■ **Required task**: In the records below, reproduce exactly the lines from the one containing "Which object is the largest?" through the one containing "What change would restore the symmetry?", both included, and omit the pictures.

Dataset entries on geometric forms
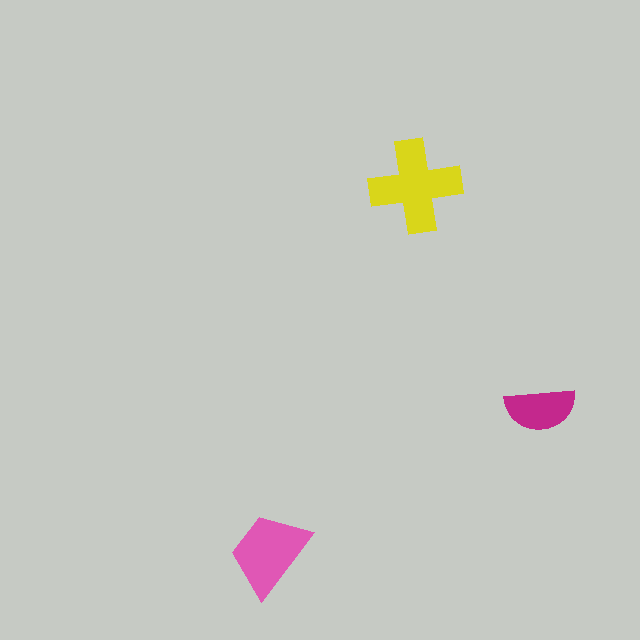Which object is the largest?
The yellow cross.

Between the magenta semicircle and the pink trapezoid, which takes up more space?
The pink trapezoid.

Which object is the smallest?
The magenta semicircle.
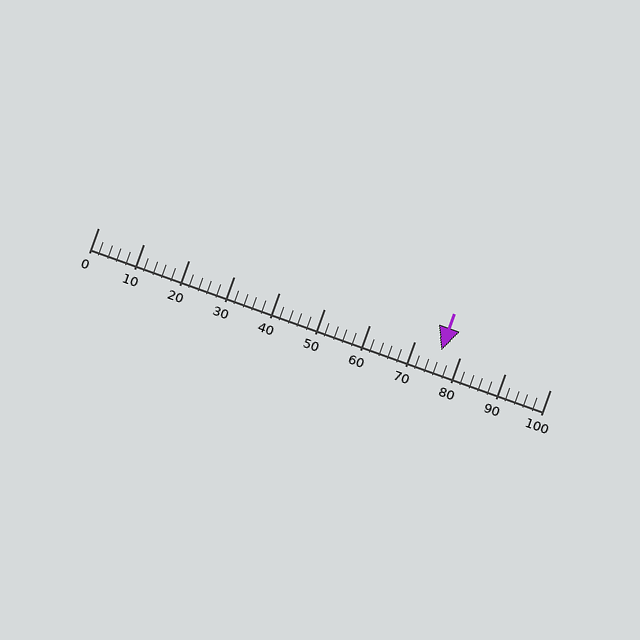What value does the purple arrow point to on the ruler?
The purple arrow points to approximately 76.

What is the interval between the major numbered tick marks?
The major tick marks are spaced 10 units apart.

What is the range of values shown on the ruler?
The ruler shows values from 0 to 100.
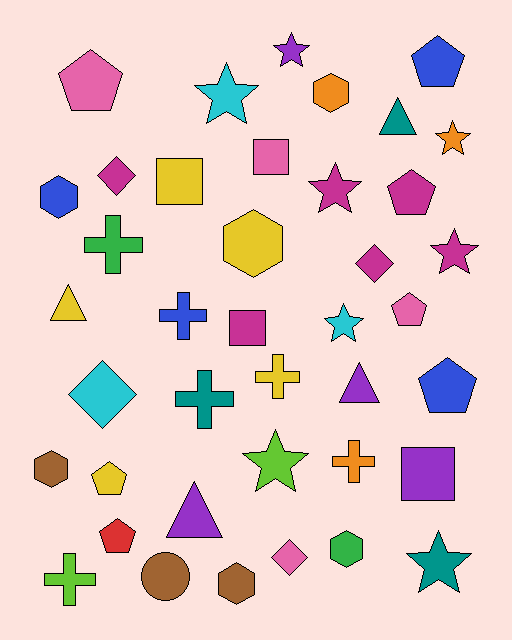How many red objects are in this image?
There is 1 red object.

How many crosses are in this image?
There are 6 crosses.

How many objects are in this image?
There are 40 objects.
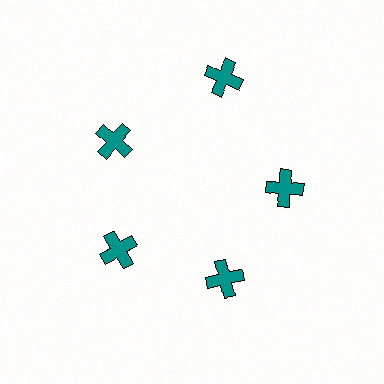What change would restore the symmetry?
* * *
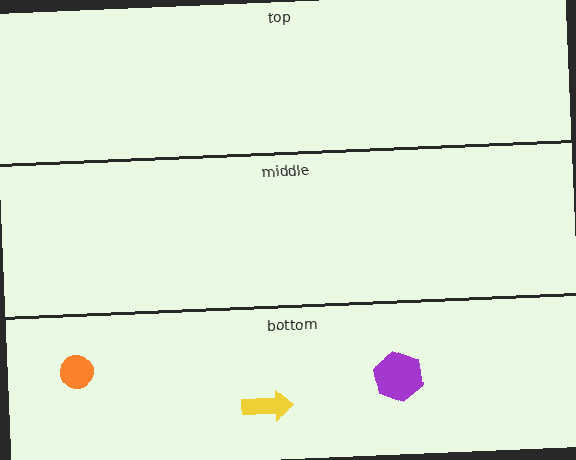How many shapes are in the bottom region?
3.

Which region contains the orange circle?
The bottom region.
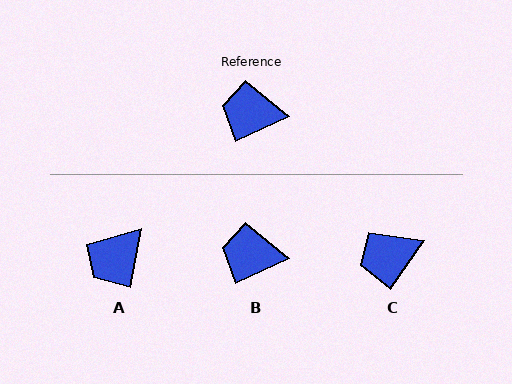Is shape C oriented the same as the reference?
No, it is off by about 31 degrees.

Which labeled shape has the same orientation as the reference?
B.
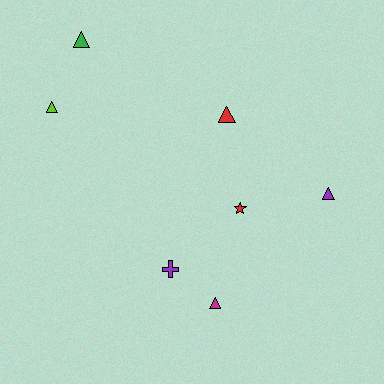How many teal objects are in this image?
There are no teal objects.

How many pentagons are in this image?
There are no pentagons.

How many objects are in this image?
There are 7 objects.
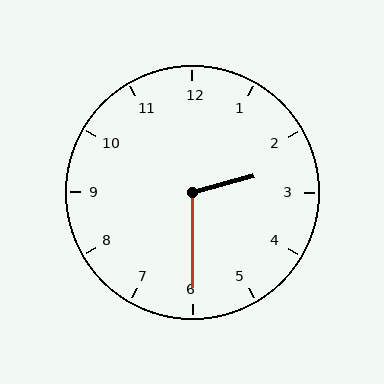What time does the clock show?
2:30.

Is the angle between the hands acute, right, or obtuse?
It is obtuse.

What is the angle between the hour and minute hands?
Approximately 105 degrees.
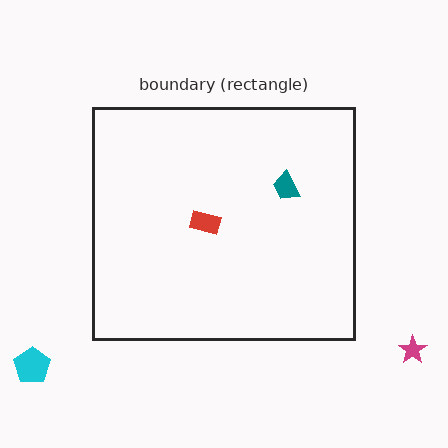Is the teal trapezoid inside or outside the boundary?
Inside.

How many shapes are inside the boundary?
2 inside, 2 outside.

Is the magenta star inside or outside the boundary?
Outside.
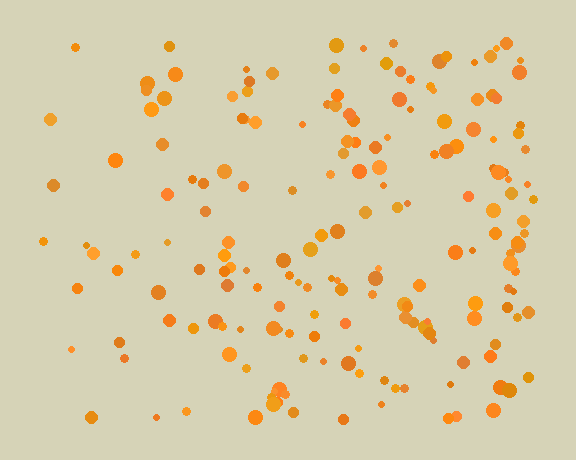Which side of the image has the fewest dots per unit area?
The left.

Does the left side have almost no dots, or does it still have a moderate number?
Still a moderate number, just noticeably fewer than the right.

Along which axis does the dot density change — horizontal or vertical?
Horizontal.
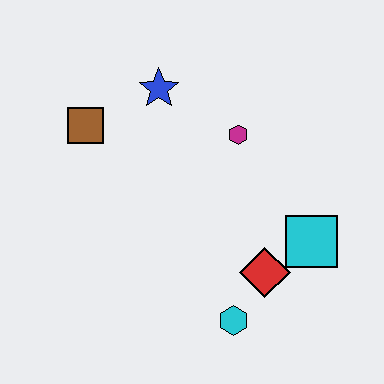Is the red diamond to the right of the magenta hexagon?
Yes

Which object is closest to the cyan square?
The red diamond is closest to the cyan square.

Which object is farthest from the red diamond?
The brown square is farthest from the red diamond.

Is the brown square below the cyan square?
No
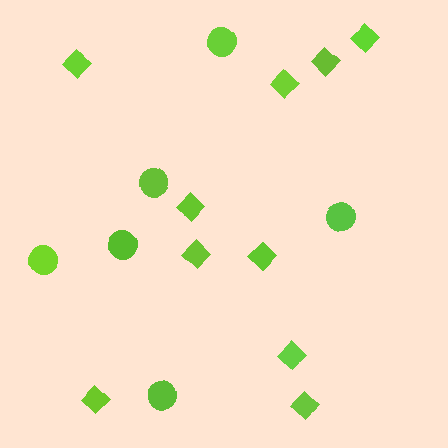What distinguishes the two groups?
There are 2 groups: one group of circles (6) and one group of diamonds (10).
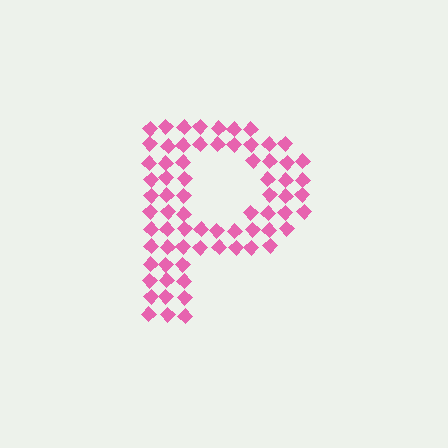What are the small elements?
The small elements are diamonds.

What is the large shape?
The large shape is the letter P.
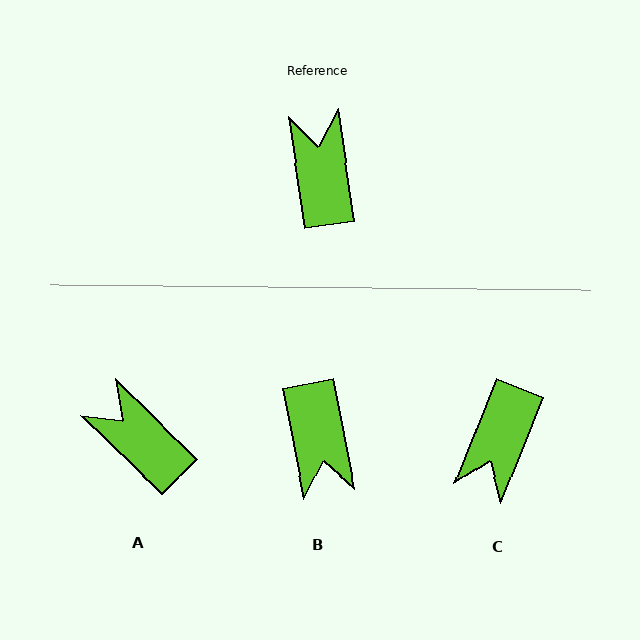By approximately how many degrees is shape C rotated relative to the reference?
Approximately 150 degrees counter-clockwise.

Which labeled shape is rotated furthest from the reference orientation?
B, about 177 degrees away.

■ **Correct result**:
Which object is the largest?
The yellow cross.

Between the magenta semicircle and the pink trapezoid, which takes up more space?
The pink trapezoid.

Which object is the smallest?
The magenta semicircle.
What value does the purple arrow point to on the ruler?
The purple arrow points to approximately 76.

What is the interval between the major numbered tick marks?
The major tick marks are spaced 10 units apart.

What is the range of values shown on the ruler?
The ruler shows values from 0 to 100.
How many red objects are in this image?
There is 1 red object.

How many crosses are in this image?
There are 6 crosses.

How many objects are in this image?
There are 40 objects.
What change would restore the symmetry?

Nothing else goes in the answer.